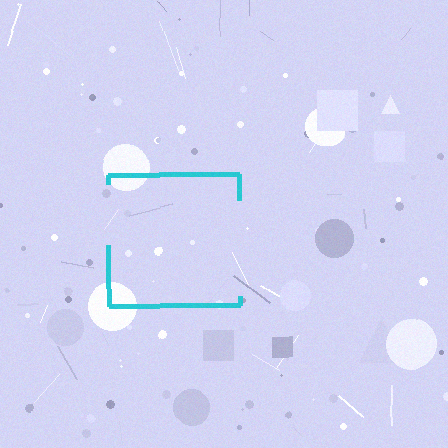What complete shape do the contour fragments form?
The contour fragments form a square.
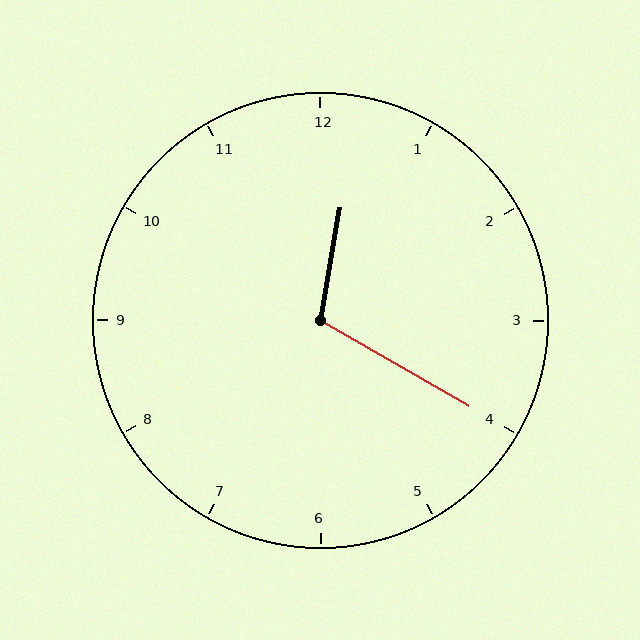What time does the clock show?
12:20.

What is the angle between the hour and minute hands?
Approximately 110 degrees.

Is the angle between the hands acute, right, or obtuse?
It is obtuse.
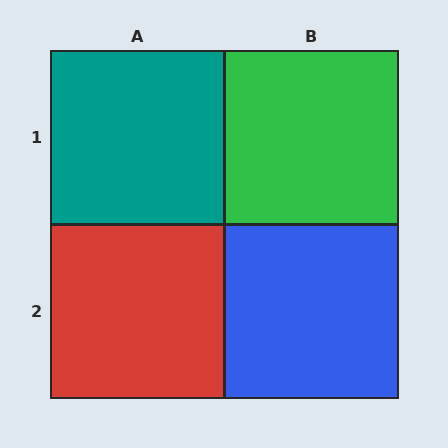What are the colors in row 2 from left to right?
Red, blue.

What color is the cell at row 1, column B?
Green.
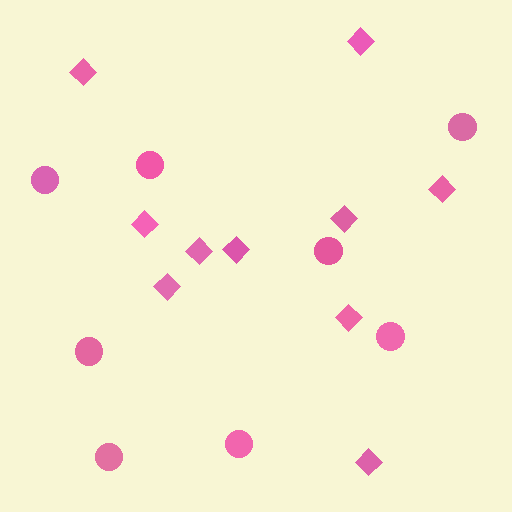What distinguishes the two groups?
There are 2 groups: one group of circles (8) and one group of diamonds (10).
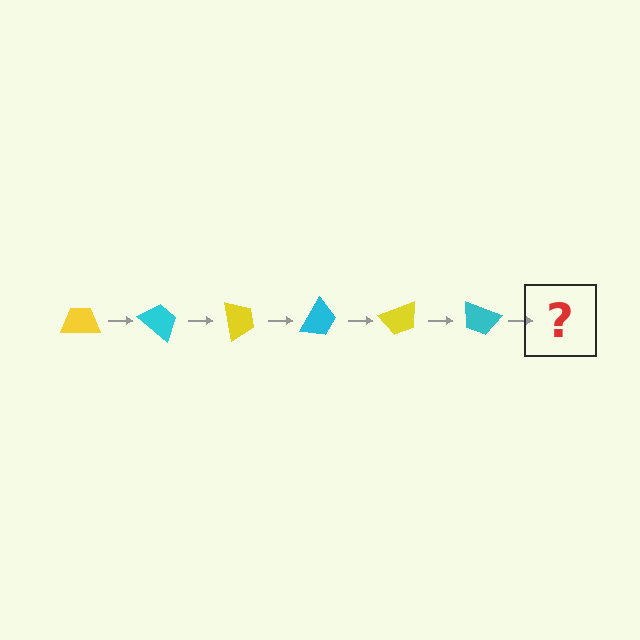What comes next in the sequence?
The next element should be a yellow trapezoid, rotated 240 degrees clockwise from the start.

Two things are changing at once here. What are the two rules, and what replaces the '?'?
The two rules are that it rotates 40 degrees clockwise each step and the color cycles through yellow and cyan. The '?' should be a yellow trapezoid, rotated 240 degrees clockwise from the start.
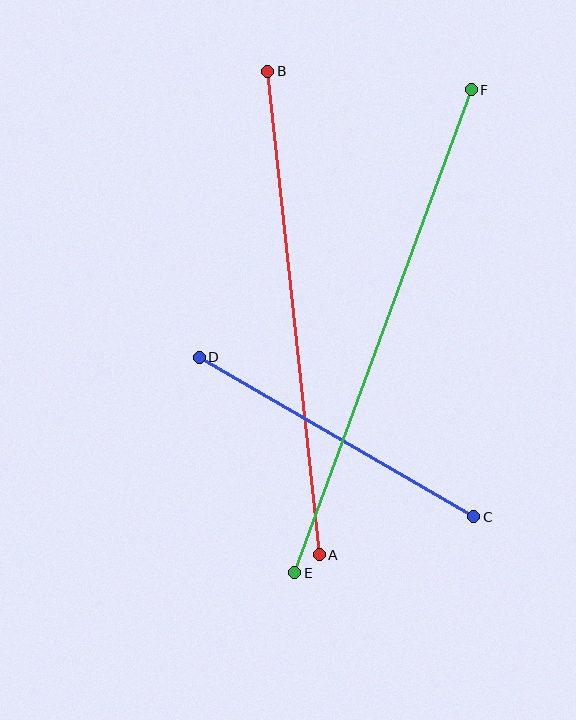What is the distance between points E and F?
The distance is approximately 514 pixels.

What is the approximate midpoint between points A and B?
The midpoint is at approximately (294, 313) pixels.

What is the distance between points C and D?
The distance is approximately 318 pixels.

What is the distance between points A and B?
The distance is approximately 487 pixels.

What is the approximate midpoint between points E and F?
The midpoint is at approximately (383, 331) pixels.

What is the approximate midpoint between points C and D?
The midpoint is at approximately (337, 437) pixels.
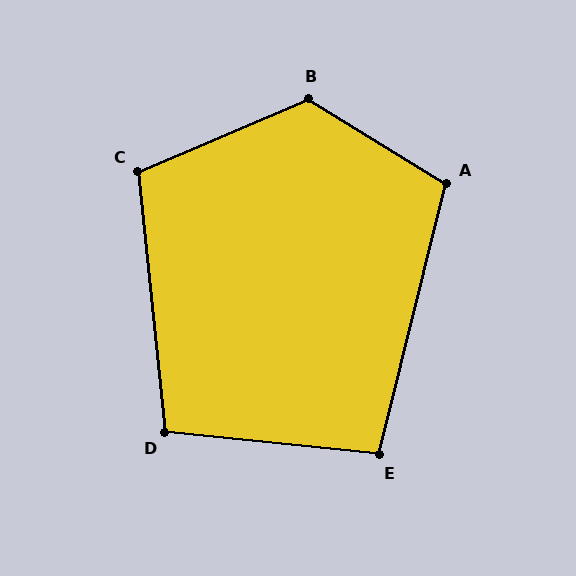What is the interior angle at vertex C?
Approximately 107 degrees (obtuse).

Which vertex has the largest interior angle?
B, at approximately 126 degrees.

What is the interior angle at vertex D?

####

◆ **Prompt**
Emit the lines from the line containing "What is the approximate midpoint between points A" to the final line of the material, inclusive, exactly as written; pictures are excluded.

◆ **Result of this exercise**
What is the approximate midpoint between points A and B?
The midpoint is at approximately (294, 313) pixels.

What is the distance between points C and D?
The distance is approximately 318 pixels.

What is the distance between points A and B?
The distance is approximately 487 pixels.

What is the approximate midpoint between points E and F?
The midpoint is at approximately (383, 331) pixels.

What is the approximate midpoint between points C and D?
The midpoint is at approximately (337, 437) pixels.
What is the interior angle at vertex C?
Approximately 107 degrees (obtuse).

Which vertex has the largest interior angle?
B, at approximately 126 degrees.

What is the interior angle at vertex D?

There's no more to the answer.